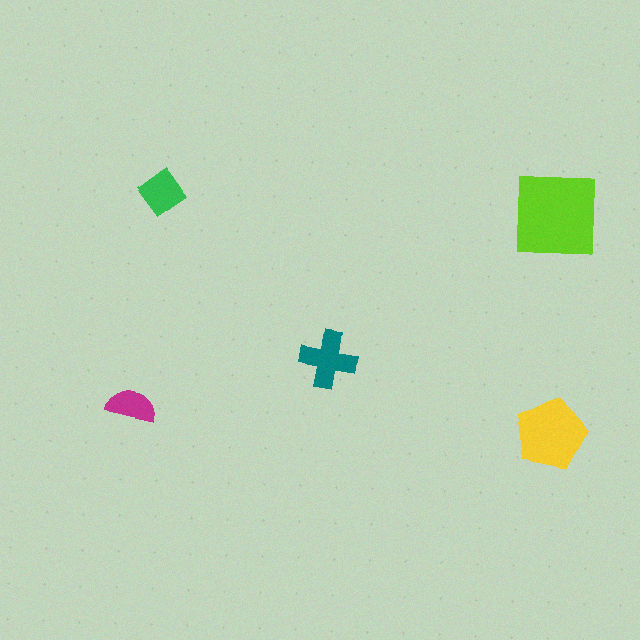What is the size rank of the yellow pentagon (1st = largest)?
2nd.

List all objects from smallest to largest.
The magenta semicircle, the green diamond, the teal cross, the yellow pentagon, the lime square.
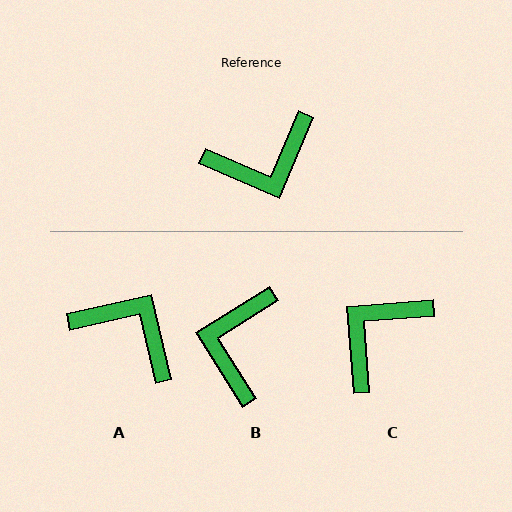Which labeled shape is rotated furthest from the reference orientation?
C, about 153 degrees away.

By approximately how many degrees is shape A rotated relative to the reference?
Approximately 126 degrees counter-clockwise.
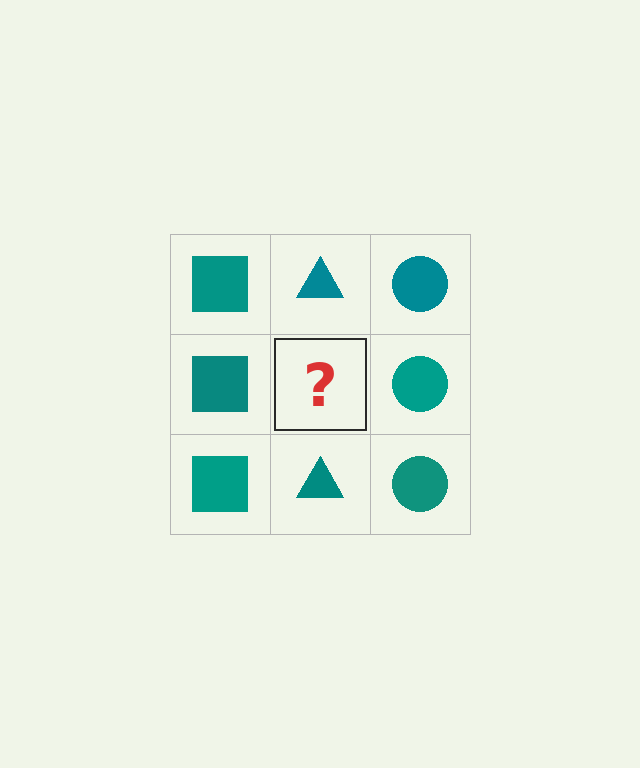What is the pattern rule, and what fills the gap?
The rule is that each column has a consistent shape. The gap should be filled with a teal triangle.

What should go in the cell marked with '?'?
The missing cell should contain a teal triangle.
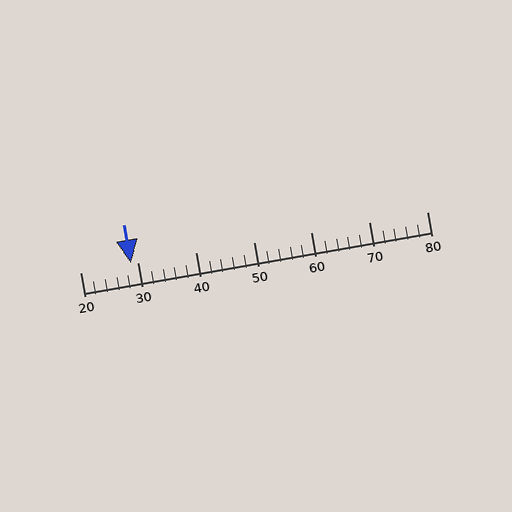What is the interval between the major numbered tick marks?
The major tick marks are spaced 10 units apart.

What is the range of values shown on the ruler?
The ruler shows values from 20 to 80.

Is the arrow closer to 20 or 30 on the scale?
The arrow is closer to 30.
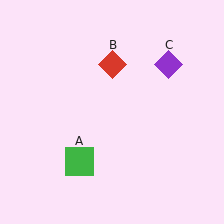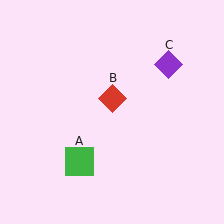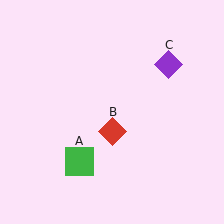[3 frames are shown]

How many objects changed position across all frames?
1 object changed position: red diamond (object B).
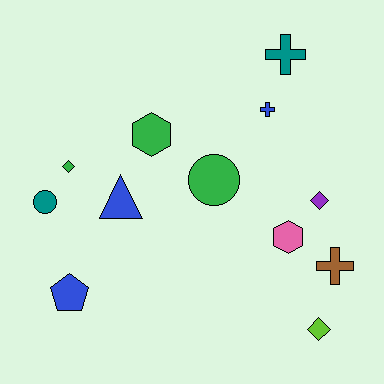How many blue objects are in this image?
There are 3 blue objects.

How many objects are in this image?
There are 12 objects.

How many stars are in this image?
There are no stars.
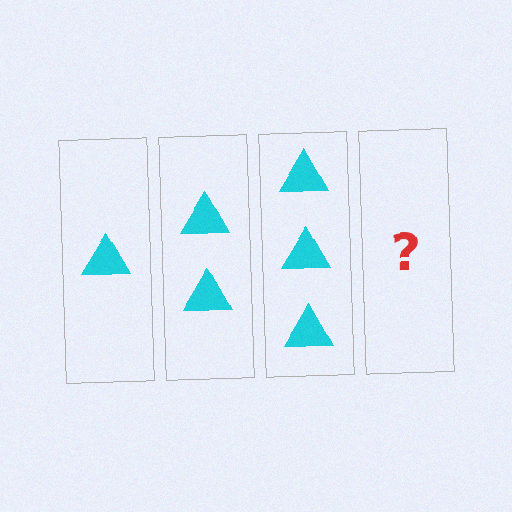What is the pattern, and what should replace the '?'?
The pattern is that each step adds one more triangle. The '?' should be 4 triangles.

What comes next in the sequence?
The next element should be 4 triangles.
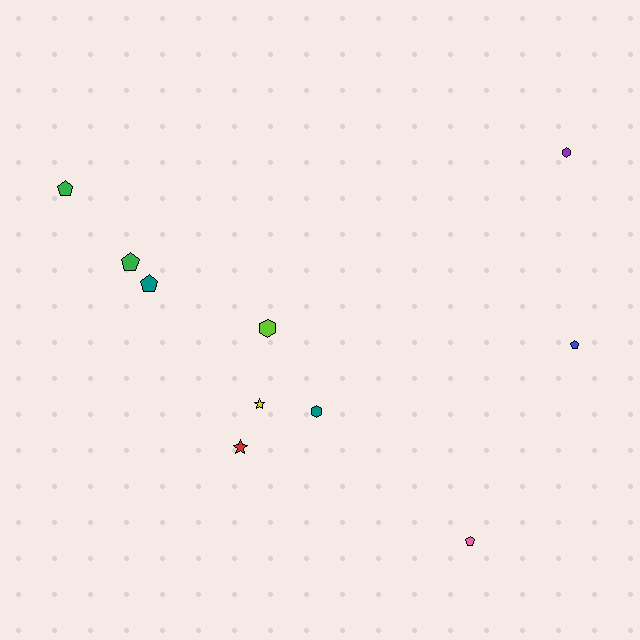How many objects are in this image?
There are 10 objects.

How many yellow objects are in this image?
There is 1 yellow object.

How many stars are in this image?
There are 2 stars.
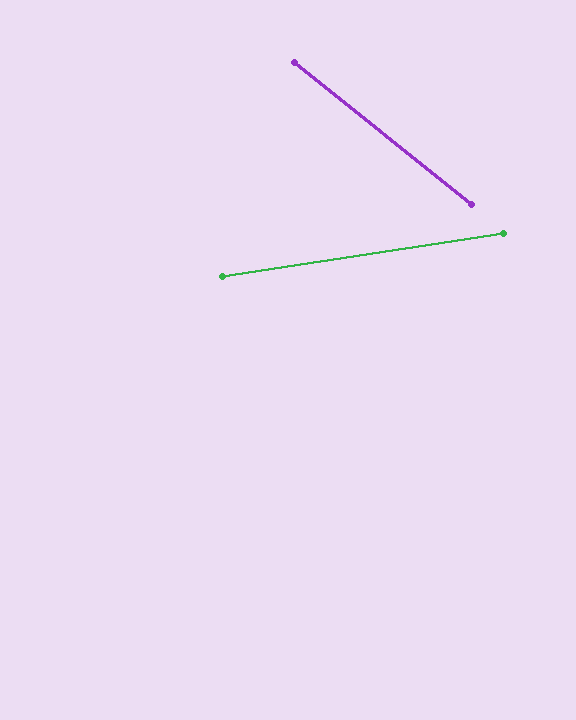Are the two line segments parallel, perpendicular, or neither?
Neither parallel nor perpendicular — they differ by about 48°.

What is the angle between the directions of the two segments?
Approximately 48 degrees.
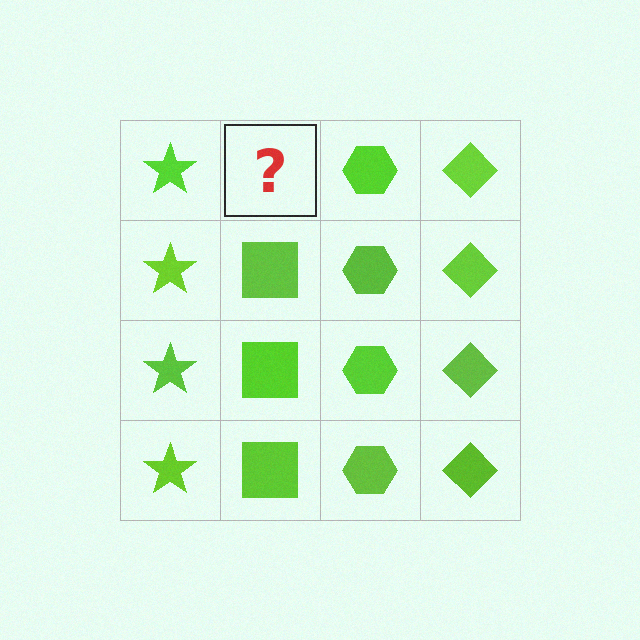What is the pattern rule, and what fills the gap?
The rule is that each column has a consistent shape. The gap should be filled with a lime square.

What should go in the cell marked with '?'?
The missing cell should contain a lime square.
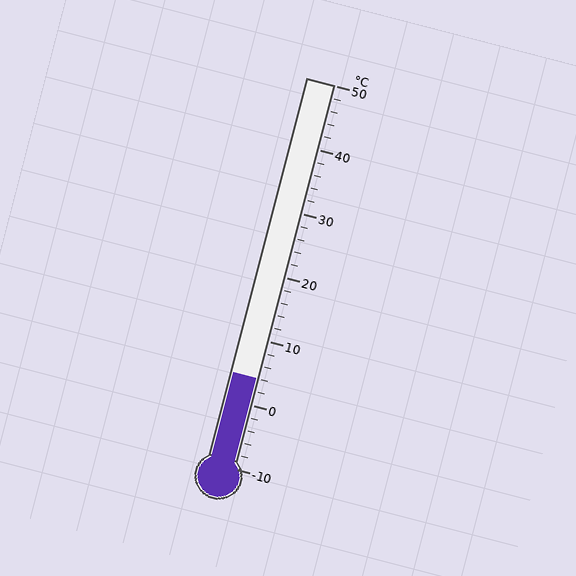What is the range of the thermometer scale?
The thermometer scale ranges from -10°C to 50°C.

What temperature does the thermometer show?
The thermometer shows approximately 4°C.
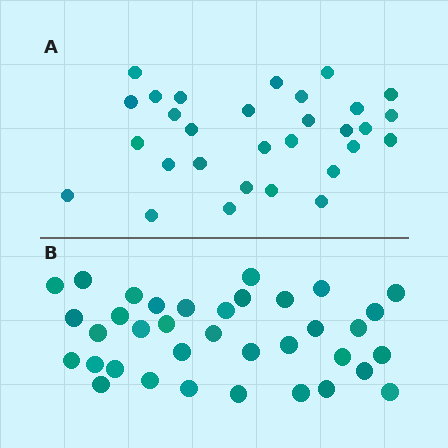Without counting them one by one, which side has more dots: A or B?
Region B (the bottom region) has more dots.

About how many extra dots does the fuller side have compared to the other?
Region B has about 6 more dots than region A.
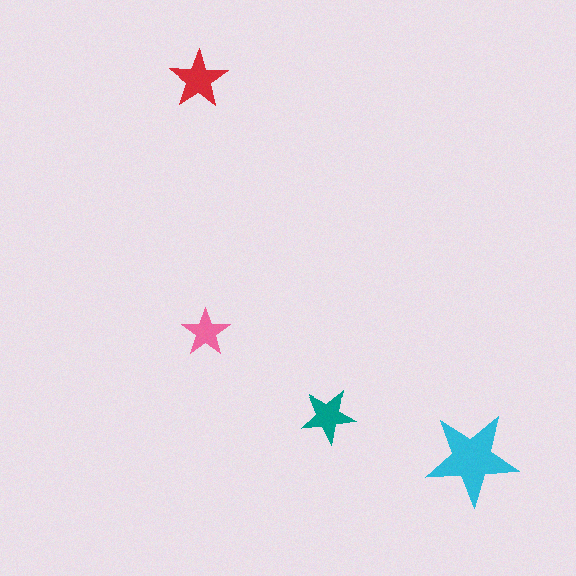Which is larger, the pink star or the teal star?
The teal one.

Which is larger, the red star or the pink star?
The red one.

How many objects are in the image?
There are 4 objects in the image.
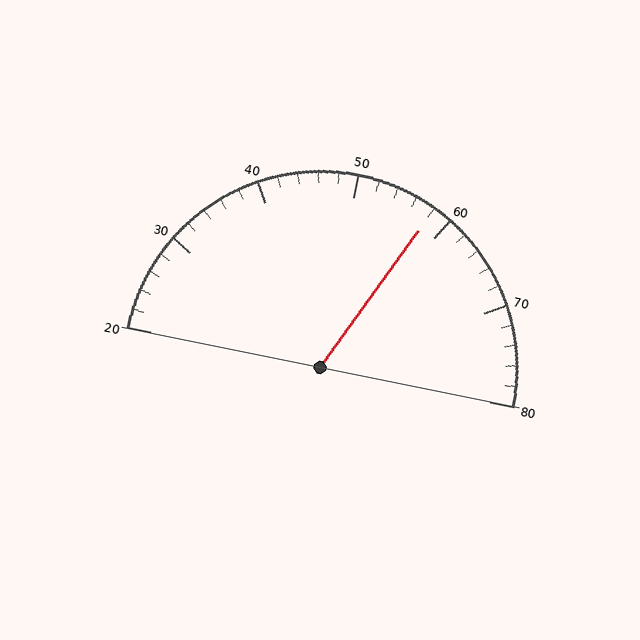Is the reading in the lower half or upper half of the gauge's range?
The reading is in the upper half of the range (20 to 80).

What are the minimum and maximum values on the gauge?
The gauge ranges from 20 to 80.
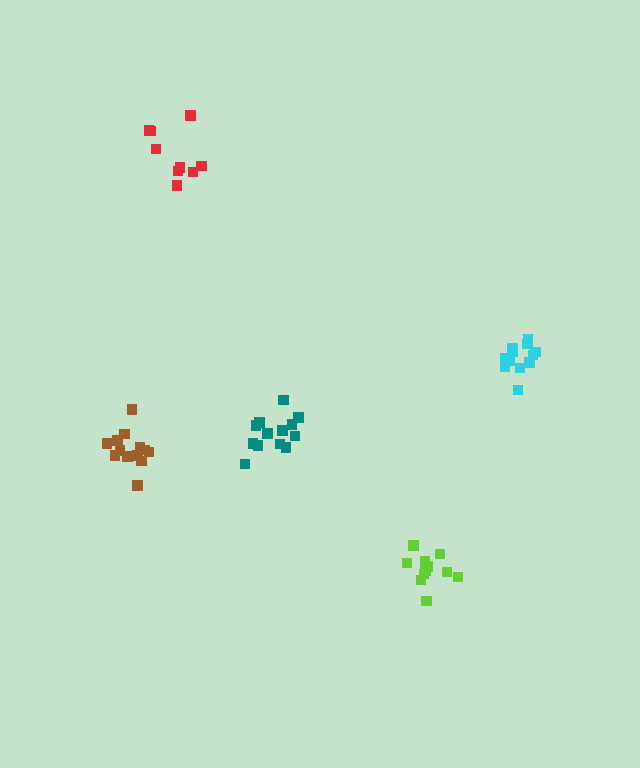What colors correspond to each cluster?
The clusters are colored: red, cyan, brown, teal, lime.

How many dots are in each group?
Group 1: 9 dots, Group 2: 12 dots, Group 3: 13 dots, Group 4: 13 dots, Group 5: 12 dots (59 total).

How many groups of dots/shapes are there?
There are 5 groups.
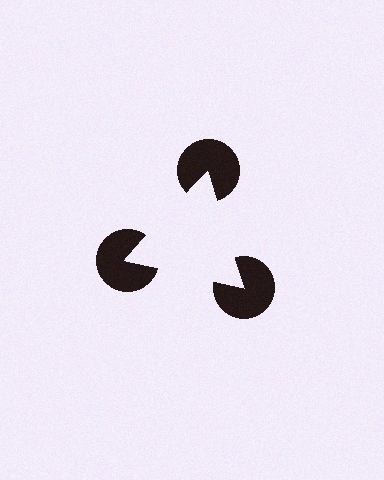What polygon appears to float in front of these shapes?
An illusory triangle — its edges are inferred from the aligned wedge cuts in the pac-man discs, not physically drawn.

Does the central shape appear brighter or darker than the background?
It typically appears slightly brighter than the background, even though no actual brightness change is drawn.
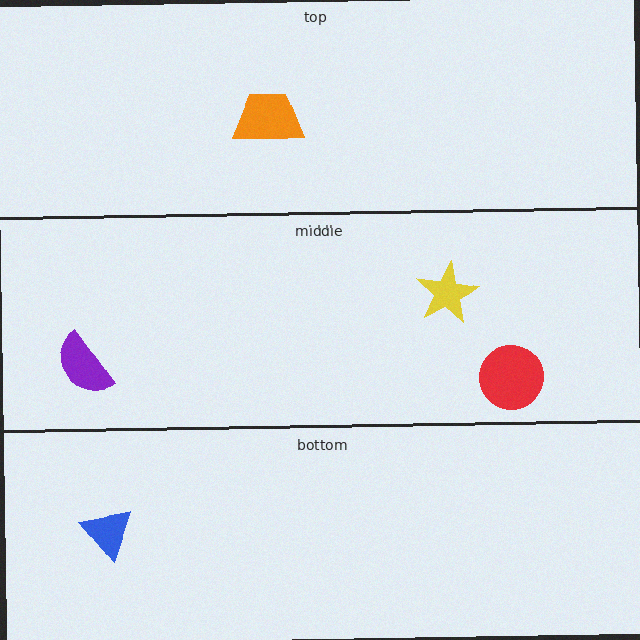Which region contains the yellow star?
The middle region.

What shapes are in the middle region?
The yellow star, the red circle, the purple semicircle.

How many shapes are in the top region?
1.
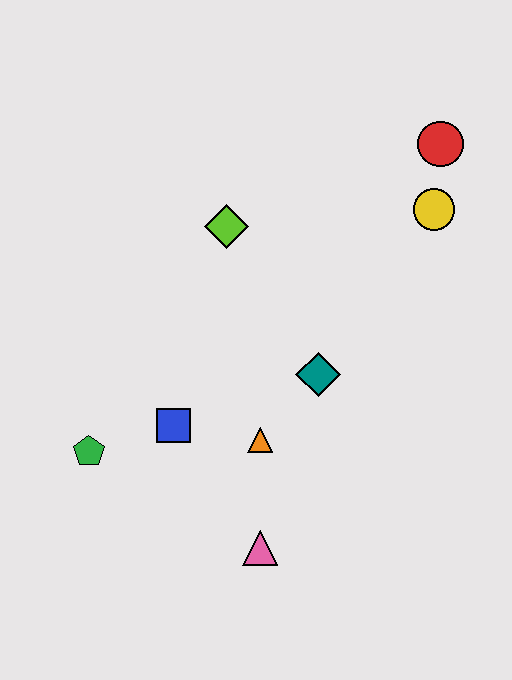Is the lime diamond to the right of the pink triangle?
No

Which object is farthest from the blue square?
The red circle is farthest from the blue square.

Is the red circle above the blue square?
Yes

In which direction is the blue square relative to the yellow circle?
The blue square is to the left of the yellow circle.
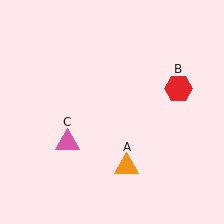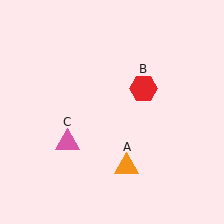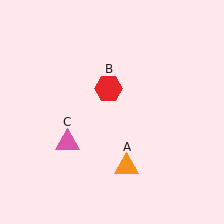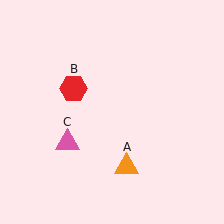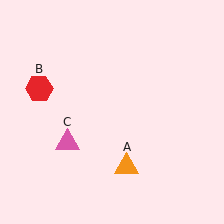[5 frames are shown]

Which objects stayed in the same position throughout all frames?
Orange triangle (object A) and pink triangle (object C) remained stationary.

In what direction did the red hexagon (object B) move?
The red hexagon (object B) moved left.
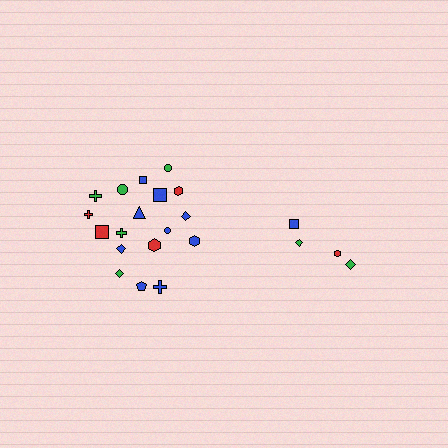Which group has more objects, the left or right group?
The left group.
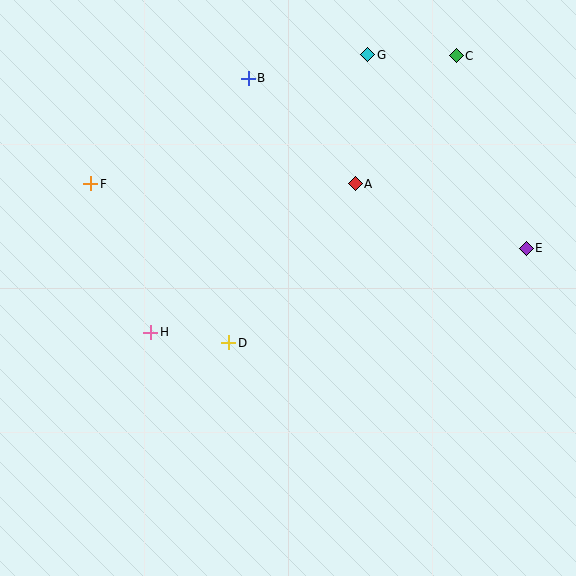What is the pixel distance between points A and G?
The distance between A and G is 130 pixels.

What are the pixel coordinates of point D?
Point D is at (229, 343).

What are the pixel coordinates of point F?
Point F is at (91, 184).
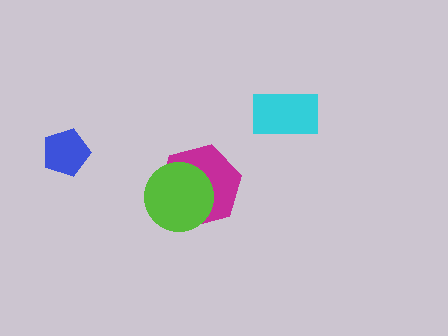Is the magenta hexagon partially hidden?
Yes, it is partially covered by another shape.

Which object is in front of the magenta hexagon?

◆ Exercise requirements ◆
Restate the data above exactly, stripping out each image.

◆ Response below ◆
What is the size rank of the yellow pentagon (1st = largest)?
2nd.

List all objects from smallest to largest.
The magenta semicircle, the green diamond, the teal cross, the yellow pentagon, the lime square.
Which labeled shape is rotated furthest from the reference orientation?
C, about 153 degrees away.

By approximately how many degrees is shape A rotated relative to the reference?
Approximately 126 degrees counter-clockwise.
What is the pattern rule, and what fills the gap?
The rule is that each column has a consistent shape. The gap should be filled with a teal triangle.

What should go in the cell marked with '?'?
The missing cell should contain a teal triangle.
What is the interval between the major numbered tick marks?
The major tick marks are spaced 10 units apart.

What is the range of values shown on the ruler?
The ruler shows values from 20 to 80.

Is the arrow closer to 20 or 30 on the scale?
The arrow is closer to 30.
[3 frames are shown]

How many objects changed position across all frames?
1 object changed position: red diamond (object B).
How many blue objects are in this image?
There are 3 blue objects.

How many objects are in this image?
There are 12 objects.

How many stars are in this image?
There are no stars.
What is the pattern, and what should replace the '?'?
The pattern is that each step adds one more triangle. The '?' should be 4 triangles.

What comes next in the sequence?
The next element should be 4 triangles.
How many objects are in this image?
There are 10 objects.

How many yellow objects are in this image?
There is 1 yellow object.

How many stars are in this image?
There are 2 stars.
Are the two line segments parallel, perpendicular, or neither?
Neither parallel nor perpendicular — they differ by about 48°.

What is the angle between the directions of the two segments?
Approximately 48 degrees.
What is the pattern rule, and what fills the gap?
The rule is that each column has a consistent shape. The gap should be filled with a lime square.

What should go in the cell marked with '?'?
The missing cell should contain a lime square.
What is the range of the thermometer scale?
The thermometer scale ranges from -10°C to 50°C.

What temperature does the thermometer show?
The thermometer shows approximately 4°C.
Without counting them one by one, which side has more dots: A or B?
Region B (the bottom region) has more dots.

About how many extra dots does the fuller side have compared to the other?
Region B has about 6 more dots than region A.
Which is larger, the pink star or the teal star?
The teal one.

Which is larger, the red star or the pink star?
The red one.

How many objects are in the image?
There are 4 objects in the image.
Is the reading in the lower half or upper half of the gauge's range?
The reading is in the upper half of the range (20 to 80).

What are the minimum and maximum values on the gauge?
The gauge ranges from 20 to 80.
What colors correspond to each cluster?
The clusters are colored: red, cyan, brown, teal, lime.

How many dots are in each group?
Group 1: 9 dots, Group 2: 12 dots, Group 3: 13 dots, Group 4: 13 dots, Group 5: 12 dots (59 total).

How many groups of dots/shapes are there?
There are 5 groups.
What polygon appears to float in front of these shapes?
An illusory triangle — its edges are inferred from the aligned wedge cuts in the pac-man discs, not physically drawn.

Does the central shape appear brighter or darker than the background?
It typically appears slightly brighter than the background, even though no actual brightness change is drawn.
Which region contains the yellow star?
The middle region.

What shapes are in the middle region?
The yellow star, the red circle, the purple semicircle.

How many shapes are in the top region?
1.
Is the lime diamond to the right of the pink triangle?
No

Which object is farthest from the blue square?
The red circle is farthest from the blue square.

Is the red circle above the blue square?
Yes

In which direction is the blue square relative to the yellow circle?
The blue square is to the left of the yellow circle.
[5 frames are shown]

Which objects stayed in the same position throughout all frames?
Orange triangle (object A) and pink triangle (object C) remained stationary.

In what direction did the red hexagon (object B) move?
The red hexagon (object B) moved left.
Which group has more objects, the left or right group?
The left group.
What is the pixel distance between points A and G?
The distance between A and G is 130 pixels.

What are the pixel coordinates of point D?
Point D is at (229, 343).

What are the pixel coordinates of point F?
Point F is at (91, 184).
Is the magenta hexagon partially hidden?
Yes, it is partially covered by another shape.

Which object is in front of the magenta hexagon?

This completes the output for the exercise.